Repeat exactly each line of the data provided below.

### Records
########################################

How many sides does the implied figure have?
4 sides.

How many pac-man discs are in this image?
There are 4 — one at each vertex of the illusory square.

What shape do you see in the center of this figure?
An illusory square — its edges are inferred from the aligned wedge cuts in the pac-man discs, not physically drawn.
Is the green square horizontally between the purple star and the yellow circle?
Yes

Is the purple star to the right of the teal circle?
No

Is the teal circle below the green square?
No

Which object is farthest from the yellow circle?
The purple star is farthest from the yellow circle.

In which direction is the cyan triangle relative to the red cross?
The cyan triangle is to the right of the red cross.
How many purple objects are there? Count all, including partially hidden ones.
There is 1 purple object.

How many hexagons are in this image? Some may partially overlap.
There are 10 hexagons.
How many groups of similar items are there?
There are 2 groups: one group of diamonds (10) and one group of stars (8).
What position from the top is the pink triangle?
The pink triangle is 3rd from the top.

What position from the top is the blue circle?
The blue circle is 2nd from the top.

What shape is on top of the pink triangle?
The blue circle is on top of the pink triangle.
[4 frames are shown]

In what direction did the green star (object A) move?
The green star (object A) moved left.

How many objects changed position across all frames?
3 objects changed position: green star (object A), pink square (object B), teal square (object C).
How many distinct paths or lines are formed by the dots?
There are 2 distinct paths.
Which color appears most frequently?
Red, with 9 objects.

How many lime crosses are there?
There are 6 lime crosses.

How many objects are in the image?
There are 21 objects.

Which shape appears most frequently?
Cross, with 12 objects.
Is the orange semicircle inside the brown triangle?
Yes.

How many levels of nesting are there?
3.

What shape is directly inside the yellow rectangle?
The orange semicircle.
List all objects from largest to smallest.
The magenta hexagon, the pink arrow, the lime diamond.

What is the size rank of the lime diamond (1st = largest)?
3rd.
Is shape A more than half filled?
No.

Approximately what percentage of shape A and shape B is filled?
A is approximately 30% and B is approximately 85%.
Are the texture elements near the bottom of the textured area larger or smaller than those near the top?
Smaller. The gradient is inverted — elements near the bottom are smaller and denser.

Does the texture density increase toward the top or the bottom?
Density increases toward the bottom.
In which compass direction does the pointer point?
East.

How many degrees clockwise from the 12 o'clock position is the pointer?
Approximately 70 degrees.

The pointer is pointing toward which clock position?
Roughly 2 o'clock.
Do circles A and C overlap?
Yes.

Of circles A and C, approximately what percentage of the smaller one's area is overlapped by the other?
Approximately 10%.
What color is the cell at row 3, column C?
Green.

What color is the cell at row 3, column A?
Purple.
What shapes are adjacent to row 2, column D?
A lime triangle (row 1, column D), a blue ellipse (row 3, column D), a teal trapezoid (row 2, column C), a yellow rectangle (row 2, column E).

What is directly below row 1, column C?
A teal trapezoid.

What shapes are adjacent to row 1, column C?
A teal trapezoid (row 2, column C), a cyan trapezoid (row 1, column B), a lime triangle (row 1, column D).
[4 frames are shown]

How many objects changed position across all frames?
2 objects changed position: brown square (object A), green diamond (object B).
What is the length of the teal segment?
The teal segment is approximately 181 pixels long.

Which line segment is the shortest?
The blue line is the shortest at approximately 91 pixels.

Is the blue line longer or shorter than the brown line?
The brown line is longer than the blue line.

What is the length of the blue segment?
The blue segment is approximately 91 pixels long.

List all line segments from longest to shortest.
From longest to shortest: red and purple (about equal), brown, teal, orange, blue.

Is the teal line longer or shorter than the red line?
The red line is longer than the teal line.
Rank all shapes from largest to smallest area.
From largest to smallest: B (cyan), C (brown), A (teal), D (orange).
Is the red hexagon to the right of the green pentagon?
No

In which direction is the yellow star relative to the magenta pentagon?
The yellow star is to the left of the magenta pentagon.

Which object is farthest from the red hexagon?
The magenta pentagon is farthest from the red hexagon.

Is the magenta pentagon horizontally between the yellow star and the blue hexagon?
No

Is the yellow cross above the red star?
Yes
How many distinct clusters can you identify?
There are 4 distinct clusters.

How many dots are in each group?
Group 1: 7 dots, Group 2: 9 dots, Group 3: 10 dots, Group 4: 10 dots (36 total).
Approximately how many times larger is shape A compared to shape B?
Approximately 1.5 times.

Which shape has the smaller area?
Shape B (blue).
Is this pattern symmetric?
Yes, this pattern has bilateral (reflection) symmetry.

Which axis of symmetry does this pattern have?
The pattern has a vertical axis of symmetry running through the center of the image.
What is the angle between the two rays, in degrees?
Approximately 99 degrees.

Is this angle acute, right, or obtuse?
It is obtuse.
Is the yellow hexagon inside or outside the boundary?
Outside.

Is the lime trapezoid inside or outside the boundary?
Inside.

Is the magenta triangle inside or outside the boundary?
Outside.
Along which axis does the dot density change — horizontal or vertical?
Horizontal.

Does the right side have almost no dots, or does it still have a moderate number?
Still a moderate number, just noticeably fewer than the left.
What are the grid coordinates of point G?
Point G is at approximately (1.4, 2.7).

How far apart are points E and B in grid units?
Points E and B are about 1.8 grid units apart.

########################################

### RESPONSE TO THE TASK
How many sides does the implied figure have?
4 sides.

How many pac-man discs are in this image?
There are 4 — one at each vertex of the illusory square.

What shape do you see in the center of this figure?
An illusory square — its edges are inferred from the aligned wedge cuts in the pac-man discs, not physically drawn.
Is the green square horizontally between the purple star and the yellow circle?
Yes

Is the purple star to the right of the teal circle?
No

Is the teal circle below the green square?
No

Which object is farthest from the yellow circle?
The purple star is farthest from the yellow circle.

In which direction is the cyan triangle relative to the red cross?
The cyan triangle is to the right of the red cross.
How many purple objects are there? Count all, including partially hidden ones.
There is 1 purple object.

How many hexagons are in this image? Some may partially overlap.
There are 10 hexagons.
How many groups of similar items are there?
There are 2 groups: one group of diamonds (10) and one group of stars (8).
What position from the top is the pink triangle?
The pink triangle is 3rd from the top.

What position from the top is the blue circle?
The blue circle is 2nd from the top.

What shape is on top of the pink triangle?
The blue circle is on top of the pink triangle.
[4 frames are shown]

In what direction did the green star (object A) move?
The green star (object A) moved left.

How many objects changed position across all frames?
3 objects changed position: green star (object A), pink square (object B), teal square (object C).
How many distinct paths or lines are formed by the dots?
There are 2 distinct paths.
Which color appears most frequently?
Red, with 9 objects.

How many lime crosses are there?
There are 6 lime crosses.

How many objects are in the image?
There are 21 objects.

Which shape appears most frequently?
Cross, with 12 objects.
Is the orange semicircle inside the brown triangle?
Yes.

How many levels of nesting are there?
3.

What shape is directly inside the yellow rectangle?
The orange semicircle.
List all objects from largest to smallest.
The magenta hexagon, the pink arrow, the lime diamond.

What is the size rank of the lime diamond (1st = largest)?
3rd.
Is shape A more than half filled?
No.

Approximately what percentage of shape A and shape B is filled?
A is approximately 30% and B is approximately 85%.
Are the texture elements near the bottom of the textured area larger or smaller than those near the top?
Smaller. The gradient is inverted — elements near the bottom are smaller and denser.

Does the texture density increase toward the top or the bottom?
Density increases toward the bottom.
In which compass direction does the pointer point?
East.

How many degrees clockwise from the 12 o'clock position is the pointer?
Approximately 70 degrees.

The pointer is pointing toward which clock position?
Roughly 2 o'clock.
Do circles A and C overlap?
Yes.

Of circles A and C, approximately what percentage of the smaller one's area is overlapped by the other?
Approximately 10%.
What color is the cell at row 3, column C?
Green.

What color is the cell at row 3, column A?
Purple.
What shapes are adjacent to row 2, column D?
A lime triangle (row 1, column D), a blue ellipse (row 3, column D), a teal trapezoid (row 2, column C), a yellow rectangle (row 2, column E).

What is directly below row 1, column C?
A teal trapezoid.

What shapes are adjacent to row 1, column C?
A teal trapezoid (row 2, column C), a cyan trapezoid (row 1, column B), a lime triangle (row 1, column D).
[4 frames are shown]

How many objects changed position across all frames?
2 objects changed position: brown square (object A), green diamond (object B).
What is the length of the teal segment?
The teal segment is approximately 181 pixels long.

Which line segment is the shortest?
The blue line is the shortest at approximately 91 pixels.

Is the blue line longer or shorter than the brown line?
The brown line is longer than the blue line.

What is the length of the blue segment?
The blue segment is approximately 91 pixels long.

List all line segments from longest to shortest.
From longest to shortest: red and purple (about equal), brown, teal, orange, blue.

Is the teal line longer or shorter than the red line?
The red line is longer than the teal line.
Rank all shapes from largest to smallest area.
From largest to smallest: B (cyan), C (brown), A (teal), D (orange).
Is the red hexagon to the right of the green pentagon?
No

In which direction is the yellow star relative to the magenta pentagon?
The yellow star is to the left of the magenta pentagon.

Which object is farthest from the red hexagon?
The magenta pentagon is farthest from the red hexagon.

Is the magenta pentagon horizontally between the yellow star and the blue hexagon?
No

Is the yellow cross above the red star?
Yes
How many distinct clusters can you identify?
There are 4 distinct clusters.

How many dots are in each group?
Group 1: 7 dots, Group 2: 9 dots, Group 3: 10 dots, Group 4: 10 dots (36 total).
Approximately how many times larger is shape A compared to shape B?
Approximately 1.5 times.

Which shape has the smaller area?
Shape B (blue).
Is this pattern symmetric?
Yes, this pattern has bilateral (reflection) symmetry.

Which axis of symmetry does this pattern have?
The pattern has a vertical axis of symmetry running through the center of the image.
What is the angle between the two rays, in degrees?
Approximately 99 degrees.

Is this angle acute, right, or obtuse?
It is obtuse.
Is the yellow hexagon inside or outside the boundary?
Outside.

Is the lime trapezoid inside or outside the boundary?
Inside.

Is the magenta triangle inside or outside the boundary?
Outside.
Along which axis does the dot density change — horizontal or vertical?
Horizontal.

Does the right side have almost no dots, or does it still have a moderate number?
Still a moderate number, just noticeably fewer than the left.
What are the grid coordinates of point G?
Point G is at approximately (1.4, 2.7).

How far apart are points E and B in grid units?
Points E and B are about 1.8 grid units apart.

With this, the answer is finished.